*WHAT YOU NEED TO DO*
Set down each line of the data below exactly as it stands, dropping the pictures.

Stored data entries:
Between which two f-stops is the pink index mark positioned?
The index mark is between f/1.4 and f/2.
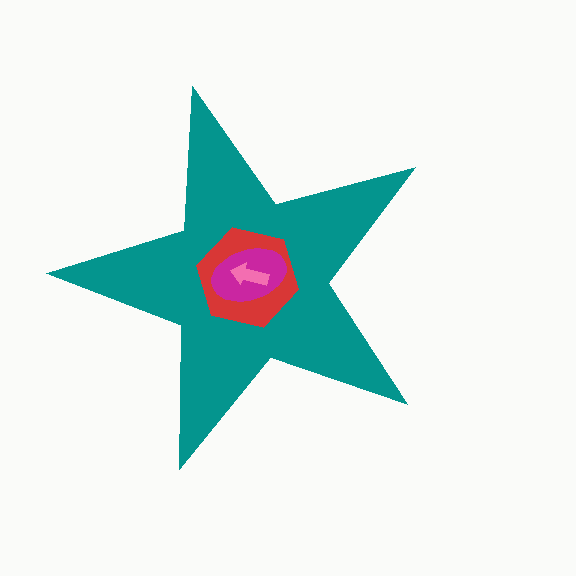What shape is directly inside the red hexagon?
The magenta ellipse.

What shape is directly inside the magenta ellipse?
The pink arrow.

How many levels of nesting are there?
4.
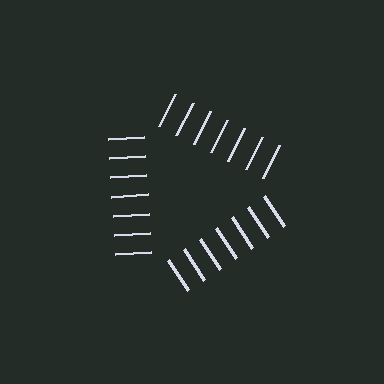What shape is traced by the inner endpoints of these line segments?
An illusory triangle — the line segments terminate on its edges but no continuous stroke is drawn.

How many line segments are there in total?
21 — 7 along each of the 3 edges.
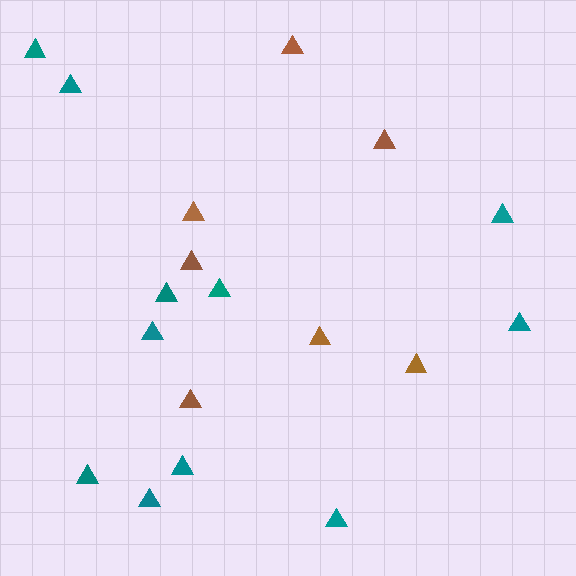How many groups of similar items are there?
There are 2 groups: one group of brown triangles (7) and one group of teal triangles (11).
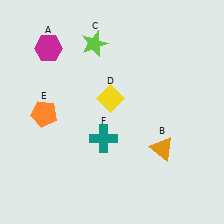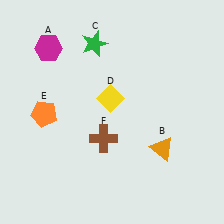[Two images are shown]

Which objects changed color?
C changed from lime to green. F changed from teal to brown.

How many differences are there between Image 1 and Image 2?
There are 2 differences between the two images.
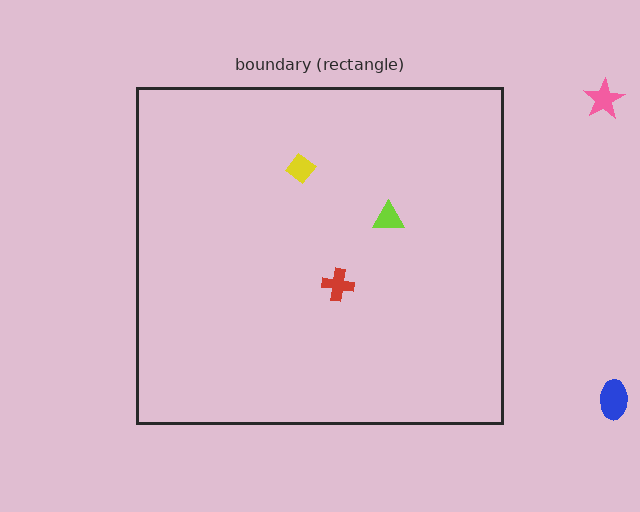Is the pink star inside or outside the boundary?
Outside.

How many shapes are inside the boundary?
3 inside, 2 outside.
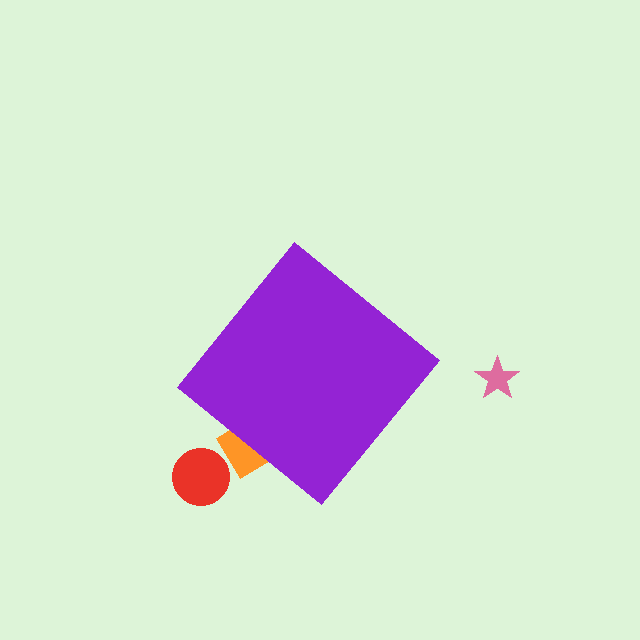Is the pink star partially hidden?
No, the pink star is fully visible.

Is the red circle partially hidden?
No, the red circle is fully visible.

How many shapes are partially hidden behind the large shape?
1 shape is partially hidden.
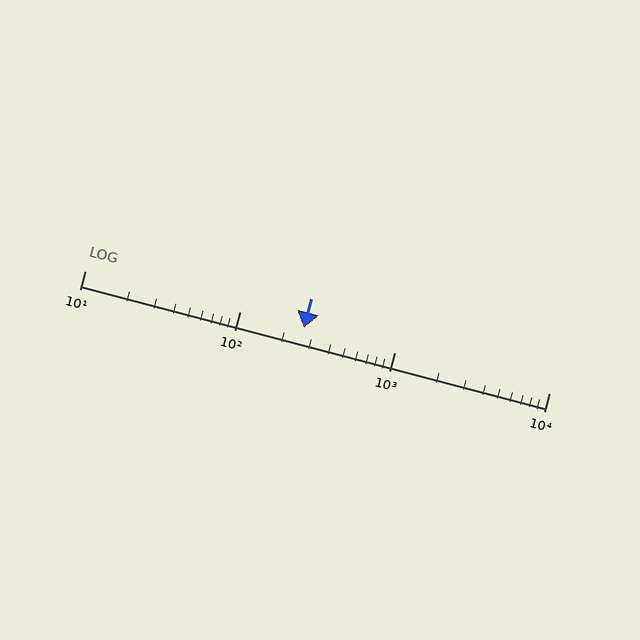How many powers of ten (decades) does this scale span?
The scale spans 3 decades, from 10 to 10000.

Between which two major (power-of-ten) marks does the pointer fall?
The pointer is between 100 and 1000.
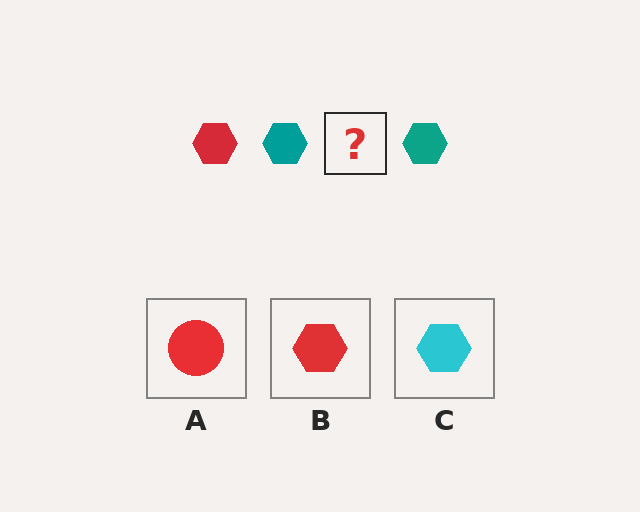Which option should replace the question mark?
Option B.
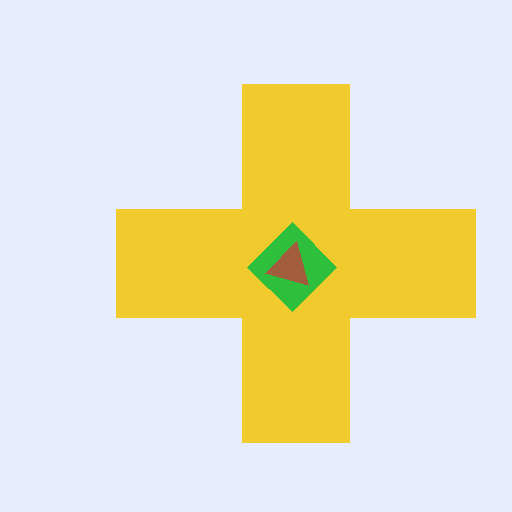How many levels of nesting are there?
3.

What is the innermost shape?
The brown triangle.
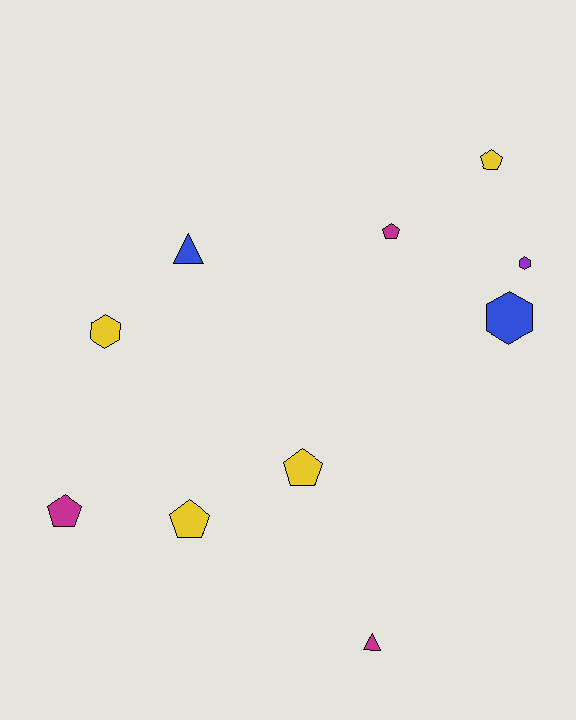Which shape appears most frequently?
Pentagon, with 5 objects.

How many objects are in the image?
There are 10 objects.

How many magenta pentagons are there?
There are 2 magenta pentagons.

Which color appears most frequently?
Yellow, with 4 objects.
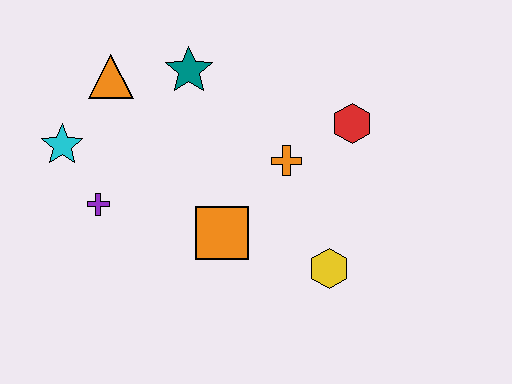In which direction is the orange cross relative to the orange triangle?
The orange cross is to the right of the orange triangle.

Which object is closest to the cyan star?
The purple cross is closest to the cyan star.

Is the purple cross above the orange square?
Yes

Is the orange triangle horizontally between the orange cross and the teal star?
No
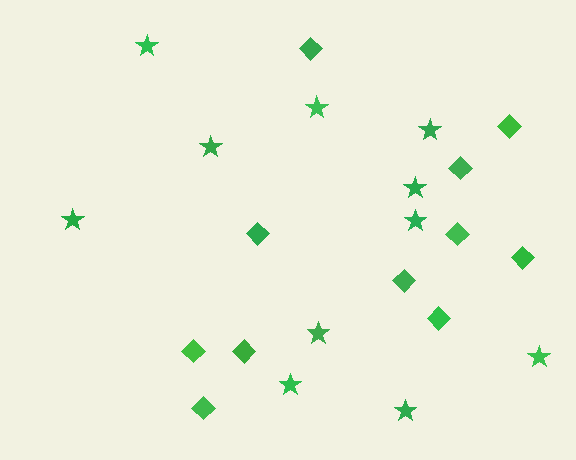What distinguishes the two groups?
There are 2 groups: one group of stars (11) and one group of diamonds (11).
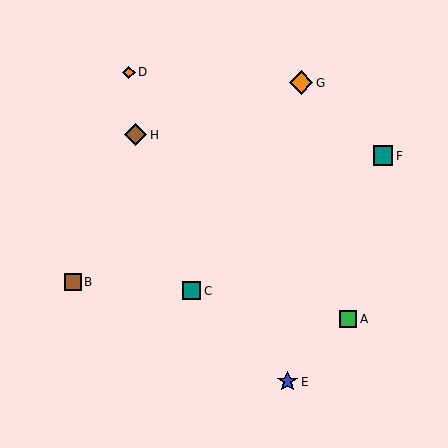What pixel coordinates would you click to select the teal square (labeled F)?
Click at (383, 156) to select the teal square F.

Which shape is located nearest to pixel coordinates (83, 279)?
The brown square (labeled B) at (73, 282) is nearest to that location.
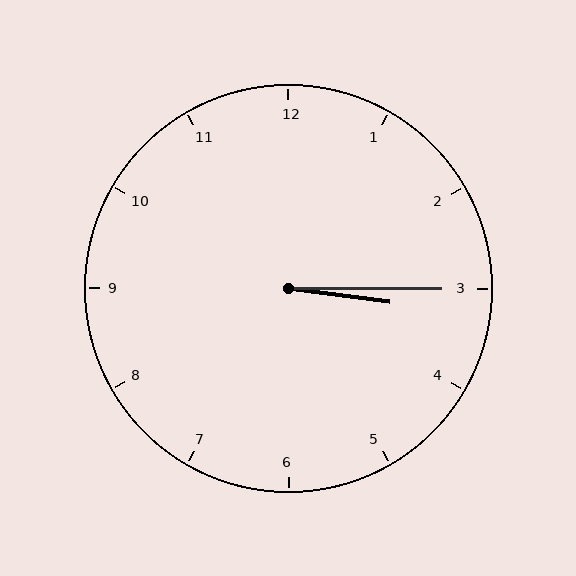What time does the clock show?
3:15.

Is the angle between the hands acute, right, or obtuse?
It is acute.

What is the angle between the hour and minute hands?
Approximately 8 degrees.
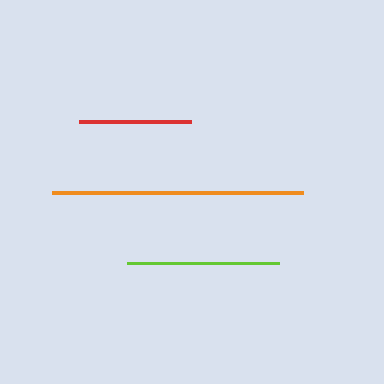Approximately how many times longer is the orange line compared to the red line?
The orange line is approximately 2.2 times the length of the red line.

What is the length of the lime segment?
The lime segment is approximately 153 pixels long.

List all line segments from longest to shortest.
From longest to shortest: orange, lime, red.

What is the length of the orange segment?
The orange segment is approximately 252 pixels long.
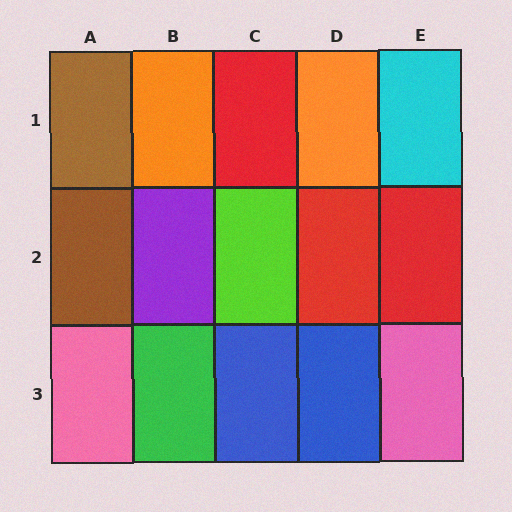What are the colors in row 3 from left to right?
Pink, green, blue, blue, pink.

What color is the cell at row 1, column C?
Red.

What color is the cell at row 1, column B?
Orange.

*EXERCISE RESULT*
Between which two f-stops is the pink index mark positioned?
The index mark is between f/1.4 and f/2.
What shape is directly inside the red hexagon?
The magenta ellipse.

What shape is directly inside the magenta ellipse?
The pink arrow.

How many levels of nesting are there?
4.
What shape is traced by the inner endpoints of these line segments?
An illusory triangle — the line segments terminate on its edges but no continuous stroke is drawn.

How many line segments are there in total?
21 — 7 along each of the 3 edges.
How many groups of similar items are there?
There are 2 groups: one group of brown triangles (7) and one group of teal triangles (11).
[Two images are shown]

Which objects changed color?
C changed from lime to green. F changed from teal to brown.

How many differences are there between Image 1 and Image 2?
There are 2 differences between the two images.
Is the pink star inside or outside the boundary?
Outside.

How many shapes are inside the boundary?
3 inside, 2 outside.
Is the pink star partially hidden?
No, the pink star is fully visible.

Is the red circle partially hidden?
No, the red circle is fully visible.

How many shapes are partially hidden behind the large shape?
1 shape is partially hidden.
How many powers of ten (decades) does this scale span?
The scale spans 3 decades, from 10 to 10000.

Between which two major (power-of-ten) marks does the pointer fall?
The pointer is between 100 and 1000.
Which option should replace the question mark?
Option B.
How many levels of nesting are there?
3.

What is the innermost shape?
The brown triangle.
Which shape appears most frequently?
Pentagon, with 5 objects.

How many objects are in the image?
There are 10 objects.

How many magenta pentagons are there?
There are 2 magenta pentagons.

Which color appears most frequently?
Yellow, with 4 objects.
In which direction is the orange cross relative to the orange triangle?
The orange cross is to the right of the orange triangle.

Which object is closest to the cyan star?
The purple cross is closest to the cyan star.

Is the purple cross above the orange square?
Yes

Is the orange triangle horizontally between the orange cross and the teal star?
No
What distinguishes the two groups?
There are 2 groups: one group of stars (11) and one group of diamonds (11).
What pixel coordinates would you click to select the teal square (labeled F)?
Click at (383, 156) to select the teal square F.

Which shape is located nearest to pixel coordinates (83, 279)?
The brown square (labeled B) at (73, 282) is nearest to that location.
What time does the clock show?
3:15.

Is the angle between the hands acute, right, or obtuse?
It is acute.

What is the angle between the hour and minute hands?
Approximately 8 degrees.
Approximately how many times longer is the orange line compared to the red line?
The orange line is approximately 2.2 times the length of the red line.

What is the length of the lime segment?
The lime segment is approximately 153 pixels long.

List all line segments from longest to shortest.
From longest to shortest: orange, lime, red.

What is the length of the orange segment?
The orange segment is approximately 252 pixels long.
What are the colors in row 3 from left to right?
Pink, green, blue, blue, pink.

What color is the cell at row 1, column C?
Red.

What color is the cell at row 1, column B?
Orange.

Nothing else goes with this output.